Stored entries
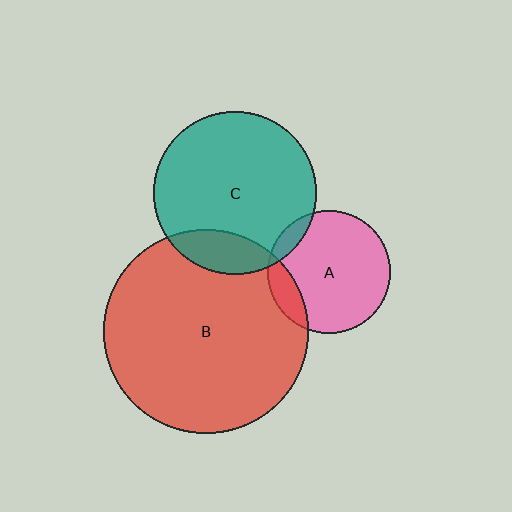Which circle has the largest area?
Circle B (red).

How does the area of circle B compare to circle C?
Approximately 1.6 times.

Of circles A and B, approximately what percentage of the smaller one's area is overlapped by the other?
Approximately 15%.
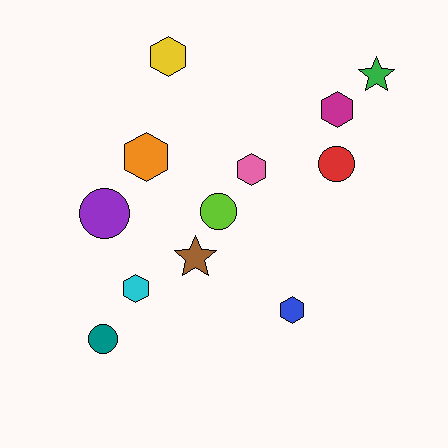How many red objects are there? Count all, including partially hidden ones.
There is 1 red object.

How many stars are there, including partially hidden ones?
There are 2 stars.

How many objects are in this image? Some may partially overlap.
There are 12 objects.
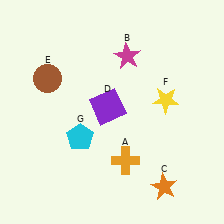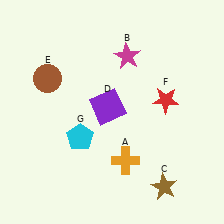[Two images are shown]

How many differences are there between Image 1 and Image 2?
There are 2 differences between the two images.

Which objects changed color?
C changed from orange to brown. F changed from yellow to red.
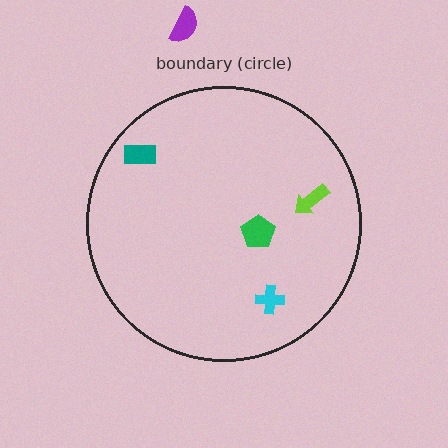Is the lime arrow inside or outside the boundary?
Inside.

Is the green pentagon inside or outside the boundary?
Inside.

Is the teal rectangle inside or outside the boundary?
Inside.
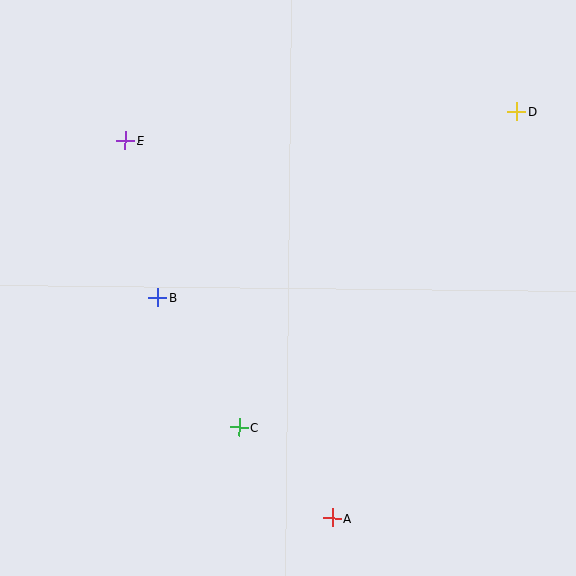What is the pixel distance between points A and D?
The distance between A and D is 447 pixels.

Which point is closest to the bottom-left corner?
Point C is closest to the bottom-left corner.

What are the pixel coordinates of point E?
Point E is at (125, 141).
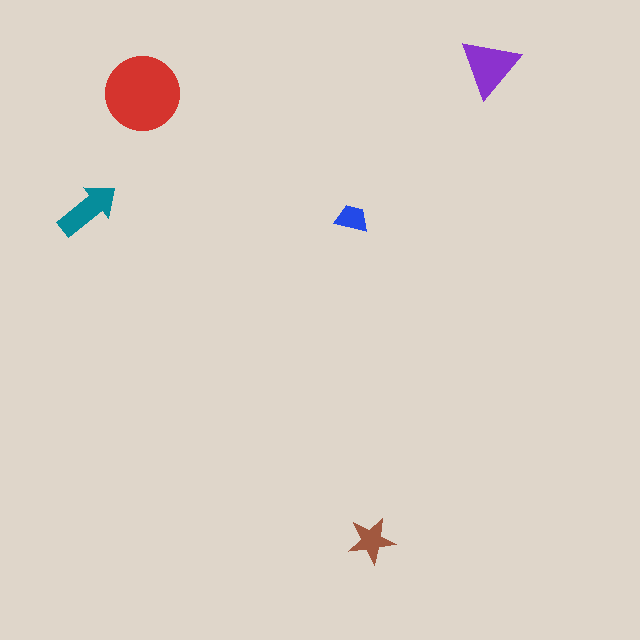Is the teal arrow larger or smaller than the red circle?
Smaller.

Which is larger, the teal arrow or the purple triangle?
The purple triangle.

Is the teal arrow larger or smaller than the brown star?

■ AIM:
Exclude the images, then output the data above word for word.

■ TASK SOLUTION:
Which circle has the largest area?
Circle B (red).

How does the area of circle B compare to circle C?
Approximately 1.6 times.

Of circles A and B, approximately what percentage of the smaller one's area is overlapped by the other?
Approximately 15%.
How many red objects are there? Count all, including partially hidden ones.
There is 1 red object.

How many stars are there, including partially hidden ones?
There are 2 stars.

How many objects are in this image? Some may partially overlap.
There are 12 objects.
[Two images are shown]

How many differences are there between Image 1 and Image 2?
There are 2 differences between the two images.

Which objects changed color?
C changed from orange to brown. F changed from yellow to red.
Is the lime arrow inside or outside the boundary?
Inside.

Is the green pentagon inside or outside the boundary?
Inside.

Is the teal rectangle inside or outside the boundary?
Inside.
What is the pixel distance between points A and D?
The distance between A and D is 447 pixels.

Which point is closest to the bottom-left corner?
Point C is closest to the bottom-left corner.

What are the pixel coordinates of point E?
Point E is at (125, 141).
Is the teal arrow larger or smaller than the red circle?
Smaller.

Which is larger, the teal arrow or the purple triangle?
The purple triangle.

Is the teal arrow larger or smaller than the brown star?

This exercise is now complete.